Questions on rendered shapes:
★ ★ ★ ★ ★ ★ ★
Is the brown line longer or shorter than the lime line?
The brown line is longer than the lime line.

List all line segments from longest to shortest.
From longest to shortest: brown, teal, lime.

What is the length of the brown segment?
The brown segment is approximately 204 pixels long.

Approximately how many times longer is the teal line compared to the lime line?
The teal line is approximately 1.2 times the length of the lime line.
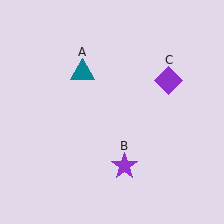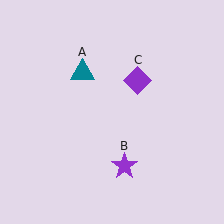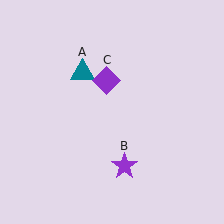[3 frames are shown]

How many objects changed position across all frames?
1 object changed position: purple diamond (object C).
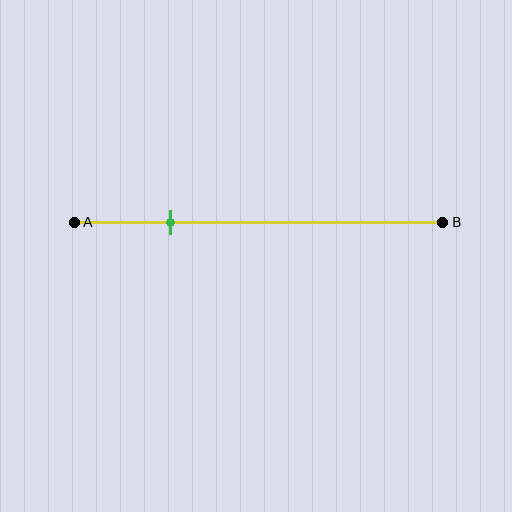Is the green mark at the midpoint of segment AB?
No, the mark is at about 25% from A, not at the 50% midpoint.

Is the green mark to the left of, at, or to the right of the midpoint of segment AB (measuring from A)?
The green mark is to the left of the midpoint of segment AB.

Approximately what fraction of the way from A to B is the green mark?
The green mark is approximately 25% of the way from A to B.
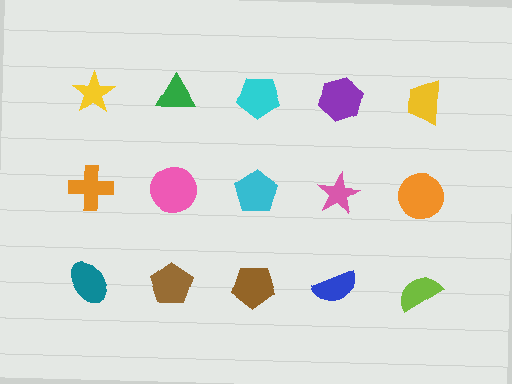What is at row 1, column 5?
A yellow trapezoid.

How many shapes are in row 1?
5 shapes.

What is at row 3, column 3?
A brown pentagon.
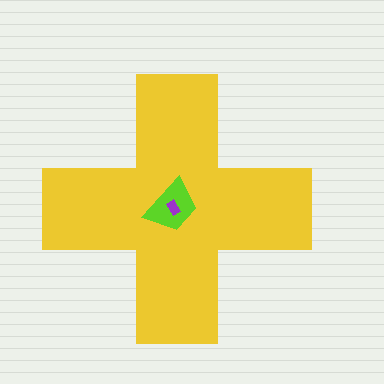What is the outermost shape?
The yellow cross.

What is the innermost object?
The purple rectangle.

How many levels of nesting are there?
3.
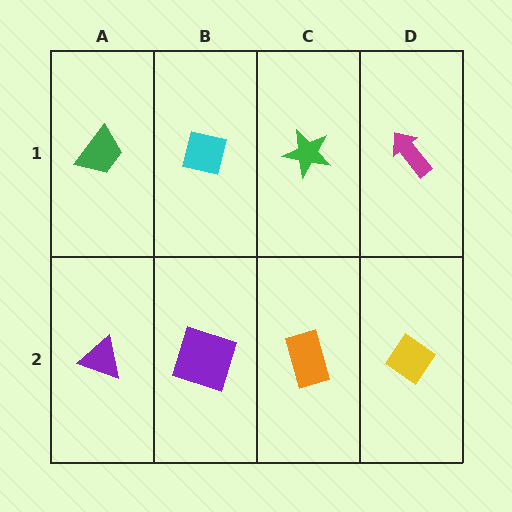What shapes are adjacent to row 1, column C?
An orange rectangle (row 2, column C), a cyan square (row 1, column B), a magenta arrow (row 1, column D).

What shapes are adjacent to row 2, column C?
A green star (row 1, column C), a purple square (row 2, column B), a yellow diamond (row 2, column D).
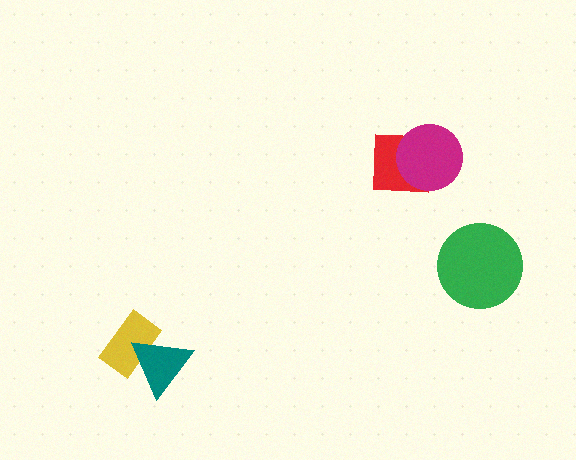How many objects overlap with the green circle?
0 objects overlap with the green circle.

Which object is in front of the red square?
The magenta circle is in front of the red square.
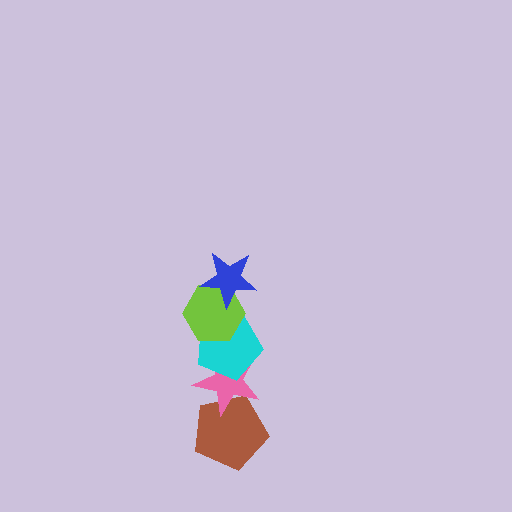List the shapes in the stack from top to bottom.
From top to bottom: the blue star, the lime hexagon, the cyan pentagon, the pink star, the brown pentagon.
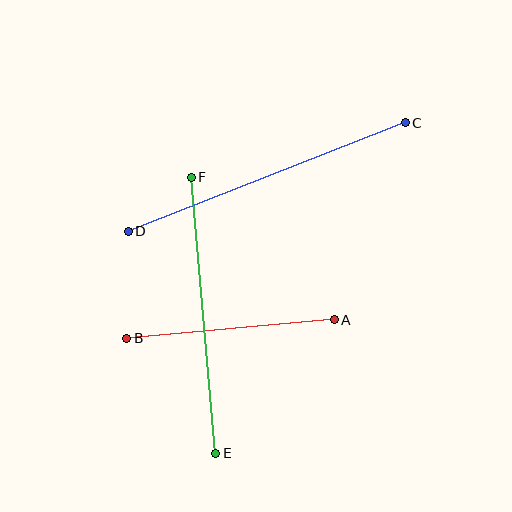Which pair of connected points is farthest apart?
Points C and D are farthest apart.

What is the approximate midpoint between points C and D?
The midpoint is at approximately (267, 177) pixels.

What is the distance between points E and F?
The distance is approximately 277 pixels.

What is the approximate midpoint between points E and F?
The midpoint is at approximately (204, 315) pixels.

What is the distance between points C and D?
The distance is approximately 297 pixels.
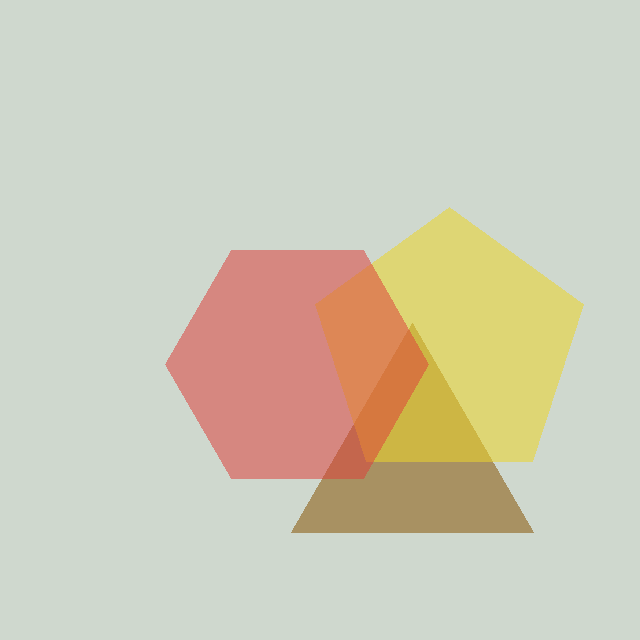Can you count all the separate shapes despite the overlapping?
Yes, there are 3 separate shapes.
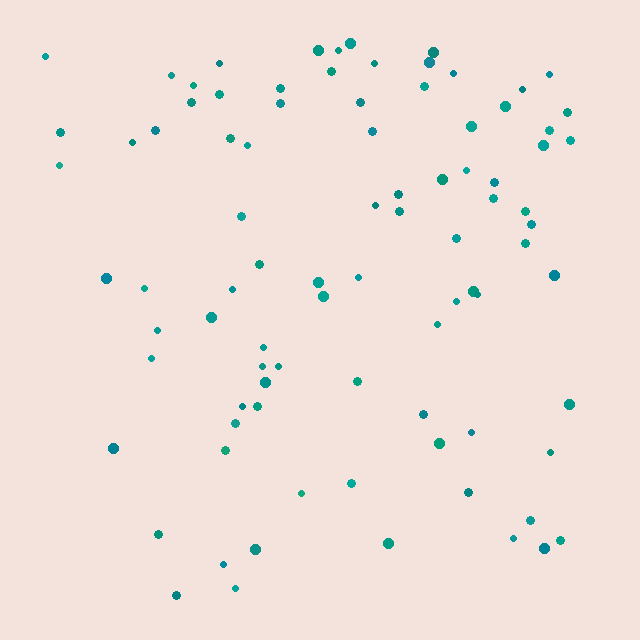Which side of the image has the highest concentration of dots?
The top.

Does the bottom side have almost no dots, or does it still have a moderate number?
Still a moderate number, just noticeably fewer than the top.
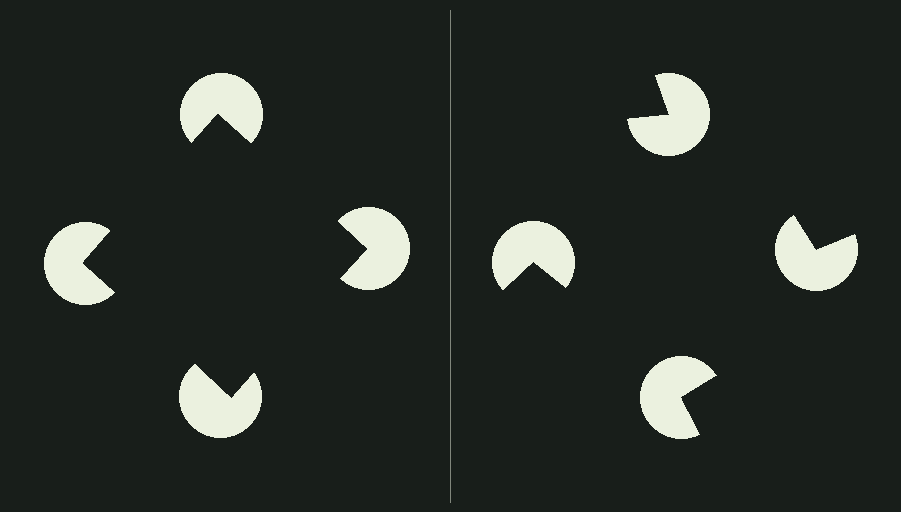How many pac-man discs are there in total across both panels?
8 — 4 on each side.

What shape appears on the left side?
An illusory square.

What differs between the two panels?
The pac-man discs are positioned identically on both sides; only the wedge orientations differ. On the left they align to a square; on the right they are misaligned.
★ ★ ★ ★ ★ ★ ★
• [Written exercise]:
Output the material word for word, omitting its pictures.

• [Finished exercise]:
Is the brown line longer or shorter than the lime line?
The brown line is longer than the lime line.

List all line segments from longest to shortest.
From longest to shortest: brown, teal, lime.

What is the length of the brown segment?
The brown segment is approximately 204 pixels long.

Approximately how many times longer is the teal line compared to the lime line?
The teal line is approximately 1.2 times the length of the lime line.
[3 frames are shown]

How many objects changed position across all frames?
1 object changed position: purple diamond (object C).
Is the green mark at the midpoint of segment AB?
No, the mark is at about 25% from A, not at the 50% midpoint.

Is the green mark to the left of, at, or to the right of the midpoint of segment AB (measuring from A)?
The green mark is to the left of the midpoint of segment AB.

Approximately what fraction of the way from A to B is the green mark?
The green mark is approximately 25% of the way from A to B.
What is at row 1, column 5?
A yellow trapezoid.

How many shapes are in row 1?
5 shapes.

What is at row 3, column 3?
A brown pentagon.
What is the outermost shape?
The yellow cross.

What is the innermost object?
The purple rectangle.

How many levels of nesting are there?
3.
What shapes are adjacent to row 1, column C?
An orange rectangle (row 2, column C), a cyan square (row 1, column B), a magenta arrow (row 1, column D).

What shapes are adjacent to row 2, column C?
A green star (row 1, column C), a purple square (row 2, column B), a yellow diamond (row 2, column D).
How many objects overlap with the green circle?
0 objects overlap with the green circle.

Which object is in front of the red square?
The magenta circle is in front of the red square.
List the shapes in the stack from top to bottom.
From top to bottom: the blue star, the lime hexagon, the cyan pentagon, the pink star, the brown pentagon.
Which pair of connected points is farthest apart?
Points C and D are farthest apart.

What is the approximate midpoint between points C and D?
The midpoint is at approximately (267, 177) pixels.

What is the distance between points E and F?
The distance is approximately 277 pixels.

What is the approximate midpoint between points E and F?
The midpoint is at approximately (204, 315) pixels.

What is the distance between points C and D?
The distance is approximately 297 pixels.
Can you count all the separate shapes despite the overlapping?
Yes, there are 3 separate shapes.
Which side of the image has the highest concentration of dots?
The top.

Does the bottom side have almost no dots, or does it still have a moderate number?
Still a moderate number, just noticeably fewer than the top.
How many pac-man discs are there in total across both panels?
8 — 4 on each side.

What shape appears on the left side?
An illusory square.

What differs between the two panels?
The pac-man discs are positioned identically on both sides; only the wedge orientations differ. On the left they align to a square; on the right they are misaligned.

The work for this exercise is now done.